## Stated task
Your task is to return, word for word, only the lines from the line with "[Two images are shown]" through the close of the data. Exclude all pictures.
= = = = =
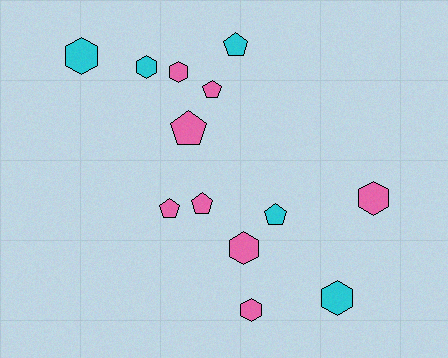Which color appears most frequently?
Pink, with 8 objects.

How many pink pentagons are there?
There are 4 pink pentagons.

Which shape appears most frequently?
Hexagon, with 7 objects.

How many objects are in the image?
There are 13 objects.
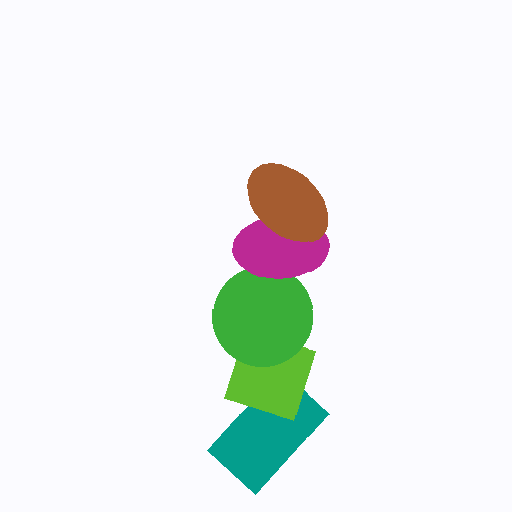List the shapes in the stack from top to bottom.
From top to bottom: the brown ellipse, the magenta ellipse, the green circle, the lime diamond, the teal rectangle.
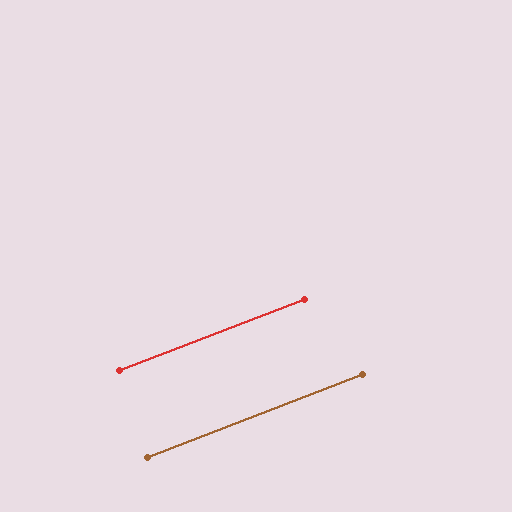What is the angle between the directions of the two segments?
Approximately 0 degrees.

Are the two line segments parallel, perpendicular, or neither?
Parallel — their directions differ by only 0.0°.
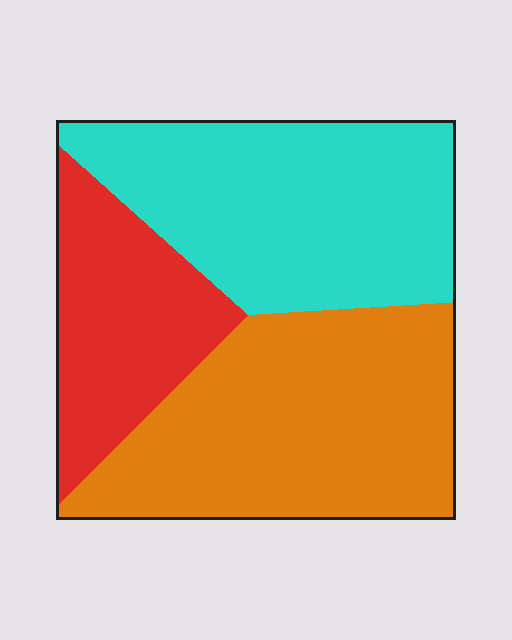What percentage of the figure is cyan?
Cyan takes up between a third and a half of the figure.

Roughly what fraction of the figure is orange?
Orange covers 40% of the figure.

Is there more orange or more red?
Orange.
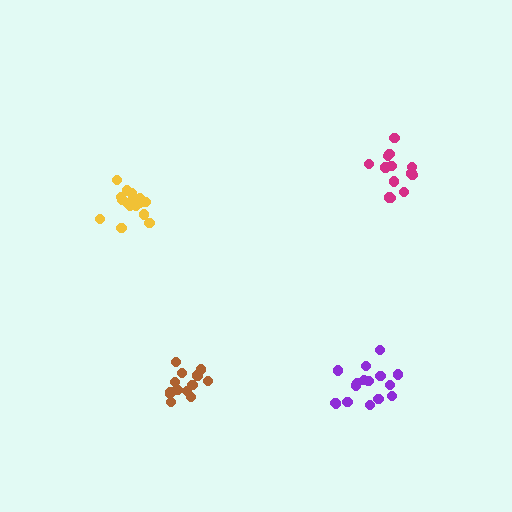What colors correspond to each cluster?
The clusters are colored: brown, yellow, purple, magenta.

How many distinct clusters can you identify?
There are 4 distinct clusters.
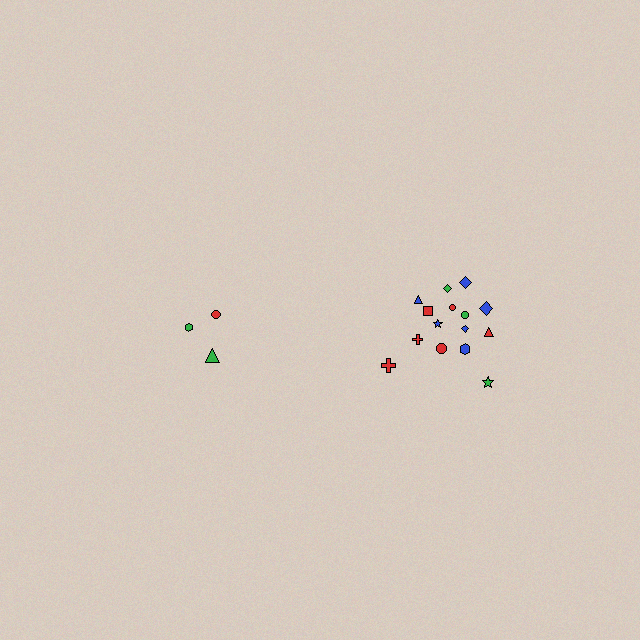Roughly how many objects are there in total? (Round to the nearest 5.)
Roughly 20 objects in total.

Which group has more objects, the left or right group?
The right group.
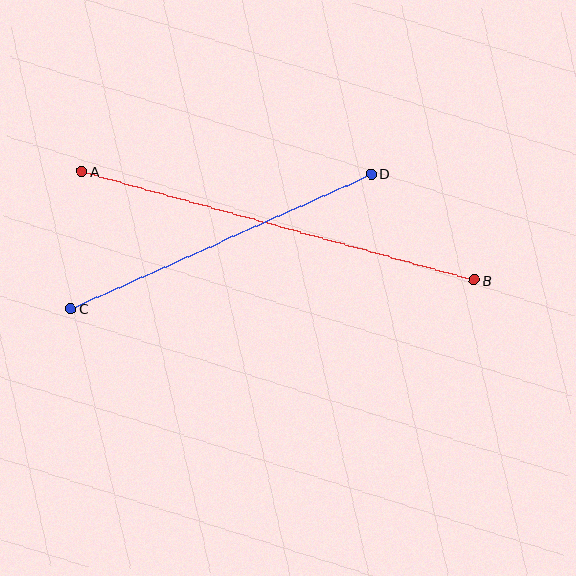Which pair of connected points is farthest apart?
Points A and B are farthest apart.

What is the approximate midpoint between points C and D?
The midpoint is at approximately (221, 241) pixels.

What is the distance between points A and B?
The distance is approximately 407 pixels.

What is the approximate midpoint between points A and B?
The midpoint is at approximately (278, 226) pixels.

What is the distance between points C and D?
The distance is approximately 329 pixels.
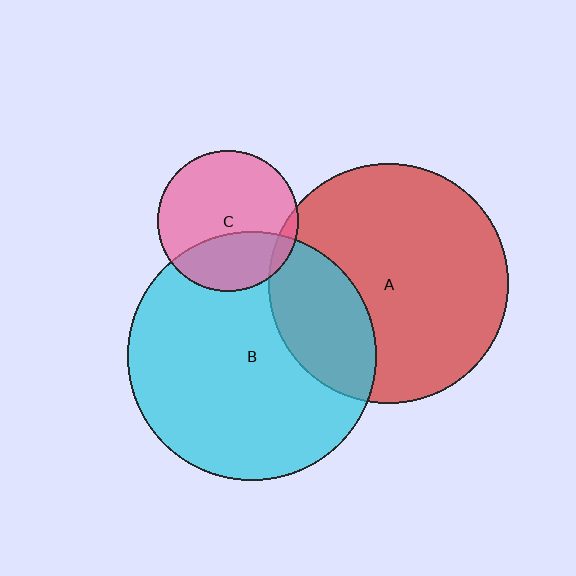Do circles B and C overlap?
Yes.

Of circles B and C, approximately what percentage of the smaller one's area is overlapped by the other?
Approximately 35%.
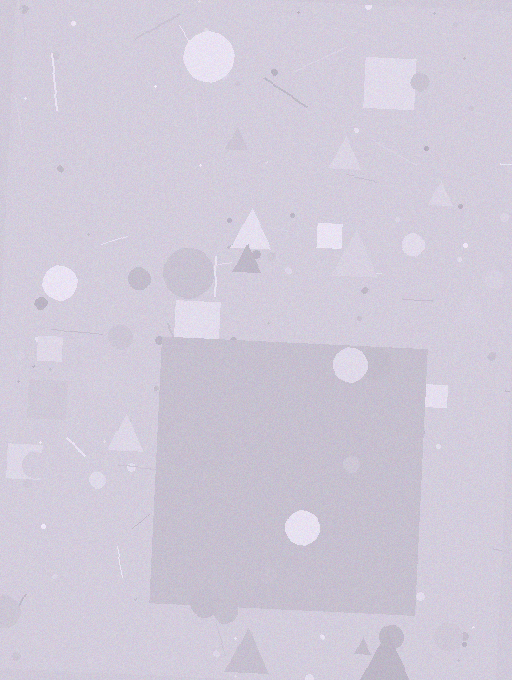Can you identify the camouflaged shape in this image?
The camouflaged shape is a square.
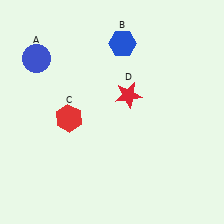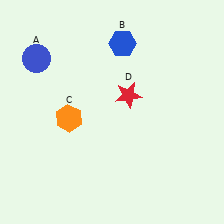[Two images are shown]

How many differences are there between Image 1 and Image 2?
There is 1 difference between the two images.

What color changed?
The hexagon (C) changed from red in Image 1 to orange in Image 2.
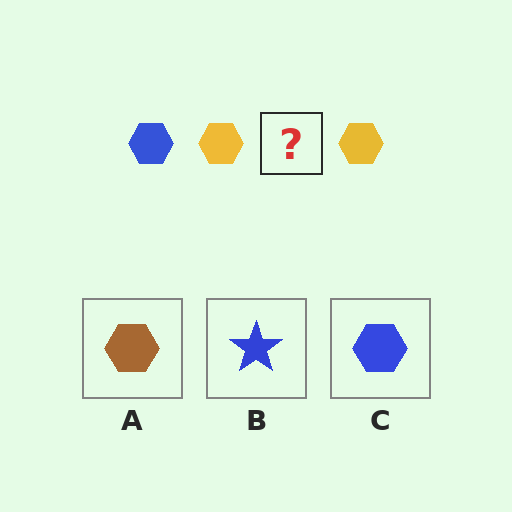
= = = = =
## Problem solution
[Two images are shown]

How many differences are there between Image 1 and Image 2?
There is 1 difference between the two images.

What color changed?
The hexagon (C) changed from red in Image 1 to orange in Image 2.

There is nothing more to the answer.